=== WRITTEN EXERCISE ===
Images appear in the records below; leave them out and repeat everything else exactly.

=== DATASET RECORDS ===
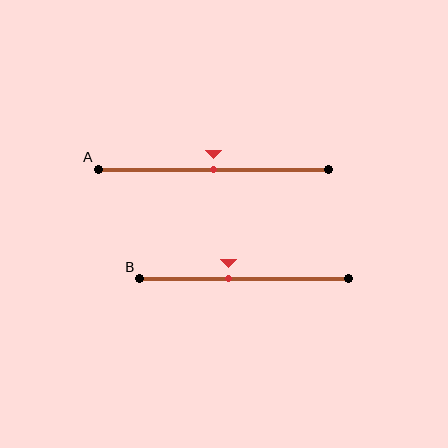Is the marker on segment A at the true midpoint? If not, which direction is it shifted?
Yes, the marker on segment A is at the true midpoint.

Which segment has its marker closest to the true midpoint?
Segment A has its marker closest to the true midpoint.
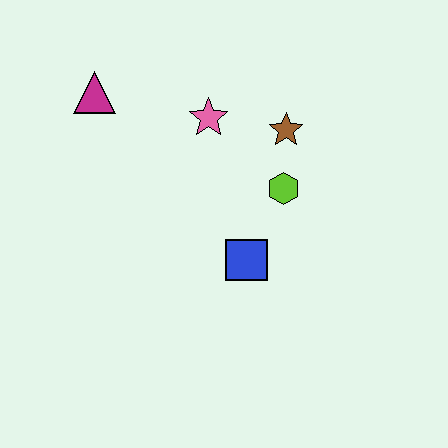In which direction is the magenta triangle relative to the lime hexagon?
The magenta triangle is to the left of the lime hexagon.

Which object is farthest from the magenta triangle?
The blue square is farthest from the magenta triangle.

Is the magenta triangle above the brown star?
Yes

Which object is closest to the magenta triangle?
The pink star is closest to the magenta triangle.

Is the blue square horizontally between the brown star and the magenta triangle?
Yes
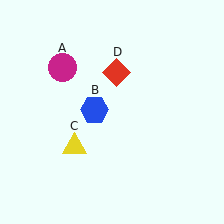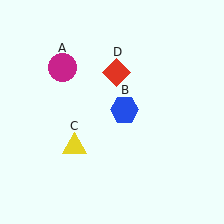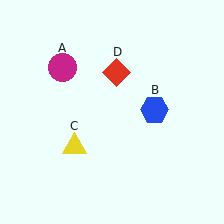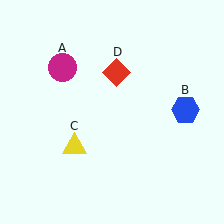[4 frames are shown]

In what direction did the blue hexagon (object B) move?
The blue hexagon (object B) moved right.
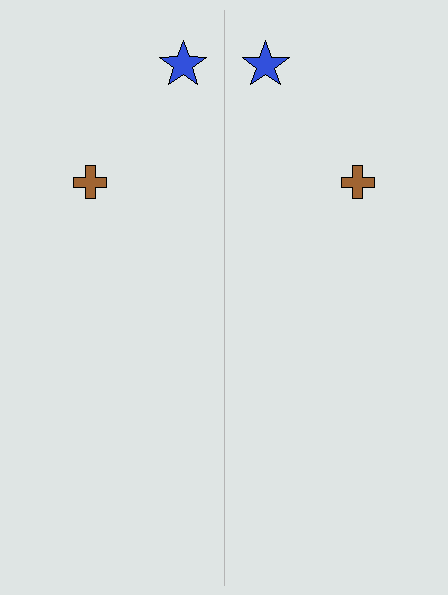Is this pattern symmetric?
Yes, this pattern has bilateral (reflection) symmetry.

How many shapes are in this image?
There are 4 shapes in this image.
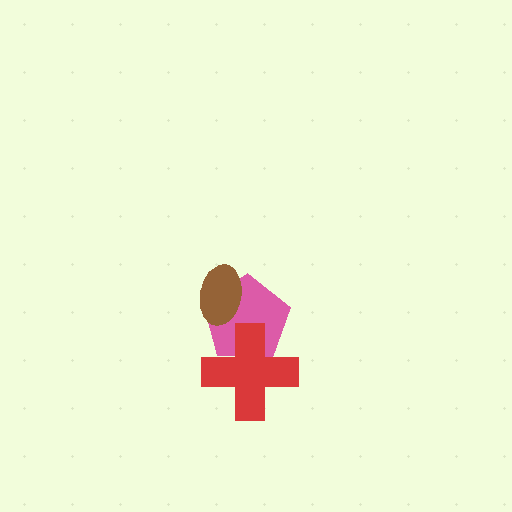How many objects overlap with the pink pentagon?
2 objects overlap with the pink pentagon.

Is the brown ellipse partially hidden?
No, no other shape covers it.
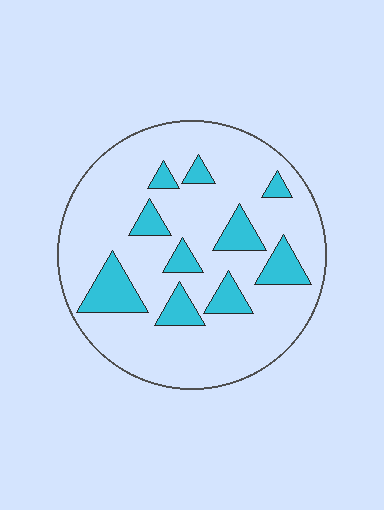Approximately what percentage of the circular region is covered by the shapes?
Approximately 20%.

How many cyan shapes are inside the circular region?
10.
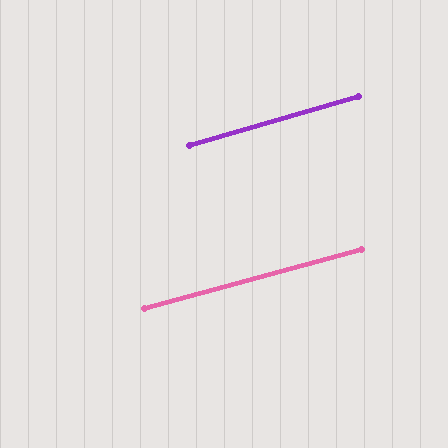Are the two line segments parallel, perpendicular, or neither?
Parallel — their directions differ by only 0.7°.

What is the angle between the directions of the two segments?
Approximately 1 degree.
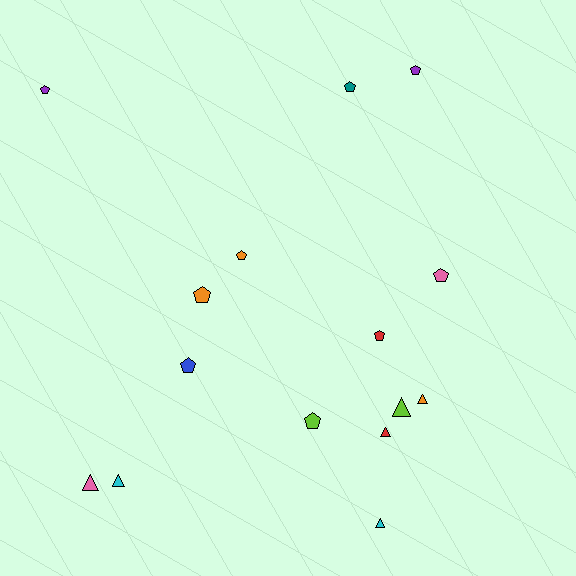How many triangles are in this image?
There are 6 triangles.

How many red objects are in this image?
There are 2 red objects.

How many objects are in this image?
There are 15 objects.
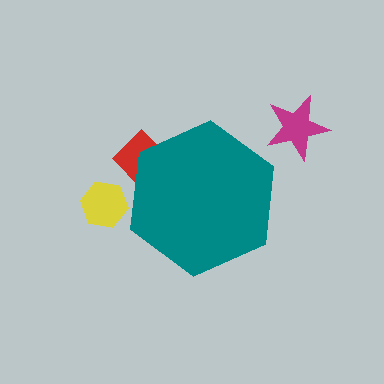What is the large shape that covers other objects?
A teal hexagon.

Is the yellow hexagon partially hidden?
No, the yellow hexagon is fully visible.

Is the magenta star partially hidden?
No, the magenta star is fully visible.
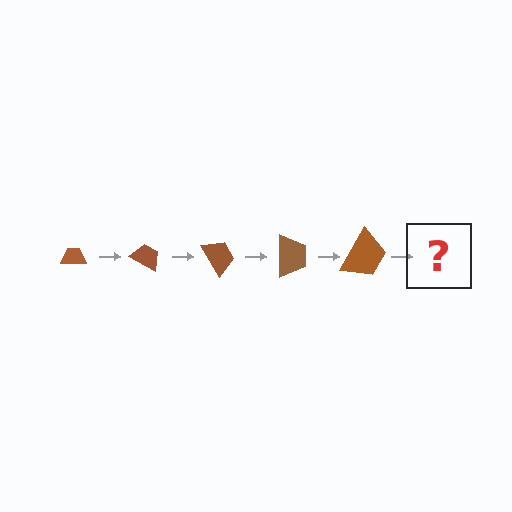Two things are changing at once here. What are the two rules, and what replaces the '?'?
The two rules are that the trapezoid grows larger each step and it rotates 30 degrees clockwise each step. The '?' should be a trapezoid, larger than the previous one and rotated 150 degrees clockwise from the start.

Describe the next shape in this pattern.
It should be a trapezoid, larger than the previous one and rotated 150 degrees clockwise from the start.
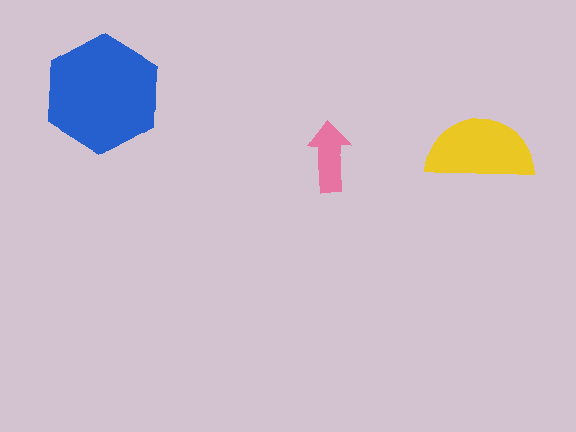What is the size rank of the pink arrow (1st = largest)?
3rd.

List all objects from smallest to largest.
The pink arrow, the yellow semicircle, the blue hexagon.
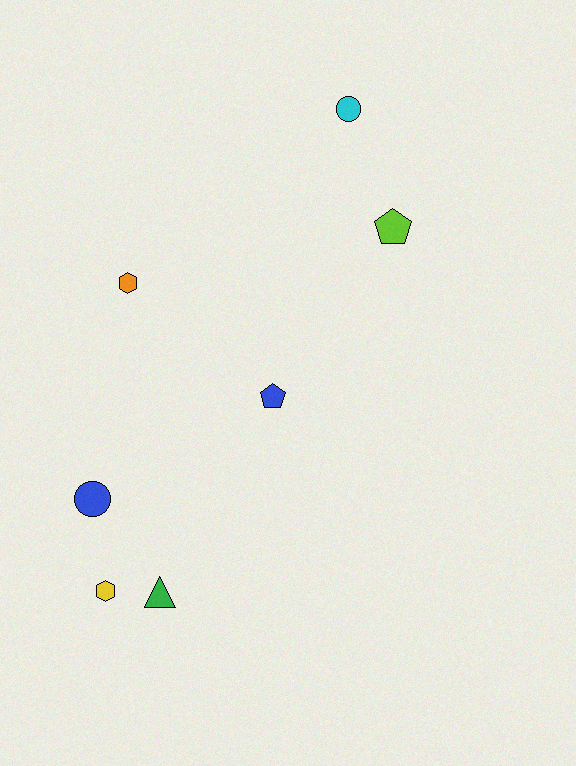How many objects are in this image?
There are 7 objects.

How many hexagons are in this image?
There are 2 hexagons.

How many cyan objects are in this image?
There is 1 cyan object.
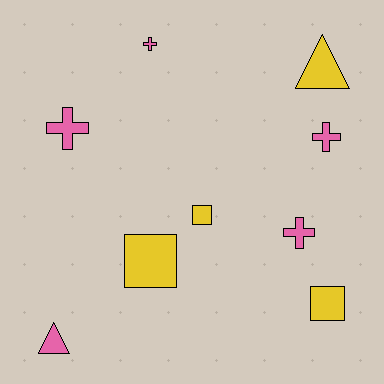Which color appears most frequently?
Pink, with 5 objects.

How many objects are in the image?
There are 9 objects.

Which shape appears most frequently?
Cross, with 4 objects.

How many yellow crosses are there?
There are no yellow crosses.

=== CORRECT RESULT ===
Is the marker on segment A at the true midpoint? If not, which direction is it shifted?
Yes, the marker on segment A is at the true midpoint.

Which segment has its marker closest to the true midpoint?
Segment A has its marker closest to the true midpoint.
In which direction is the magenta triangle relative to the lime hexagon?
The magenta triangle is to the left of the lime hexagon.

Which object is farthest from the magenta triangle?
The blue square is farthest from the magenta triangle.

Is the magenta triangle above the brown star?
Yes

Which object is closest to the magenta triangle?
The pink star is closest to the magenta triangle.

Is the blue square horizontally between the brown star and the magenta triangle?
Yes
[4 frames are shown]

In what direction did the blue hexagon (object B) move?
The blue hexagon (object B) moved right.
Is this pattern symmetric?
Yes, this pattern has bilateral (reflection) symmetry.

How many shapes are in this image?
There are 4 shapes in this image.
How many objects overlap with the pink pentagon?
2 objects overlap with the pink pentagon.

Is the brown ellipse partially hidden?
No, no other shape covers it.
Approximately what percentage of the circular region is covered by the shapes?
Approximately 20%.

How many cyan shapes are inside the circular region?
10.
Are the two line segments parallel, perpendicular, or neither?
Parallel — their directions differ by only 0.7°.

What is the angle between the directions of the two segments?
Approximately 1 degree.
How many triangles are in this image?
There are 6 triangles.

How many red objects are in this image?
There are 2 red objects.

How many objects are in this image?
There are 15 objects.
What is the large shape that covers other objects?
A teal hexagon.

Is the yellow hexagon partially hidden?
No, the yellow hexagon is fully visible.

Is the magenta star partially hidden?
No, the magenta star is fully visible.
Two things are changing at once here. What are the two rules, and what replaces the '?'?
The two rules are that the trapezoid grows larger each step and it rotates 30 degrees clockwise each step. The '?' should be a trapezoid, larger than the previous one and rotated 150 degrees clockwise from the start.

Describe the next shape in this pattern.
It should be a trapezoid, larger than the previous one and rotated 150 degrees clockwise from the start.
What is the size rank of the pink arrow (1st = largest)?
3rd.

List all objects from smallest to largest.
The pink arrow, the yellow semicircle, the blue hexagon.
How many objects are in this image?
There are 7 objects.

How many hexagons are in this image?
There are 2 hexagons.

How many cyan objects are in this image?
There is 1 cyan object.
Which color appears most frequently?
Pink, with 5 objects.

How many objects are in the image?
There are 9 objects.

Which shape appears most frequently?
Cross, with 4 objects.

How many yellow crosses are there?
There are no yellow crosses.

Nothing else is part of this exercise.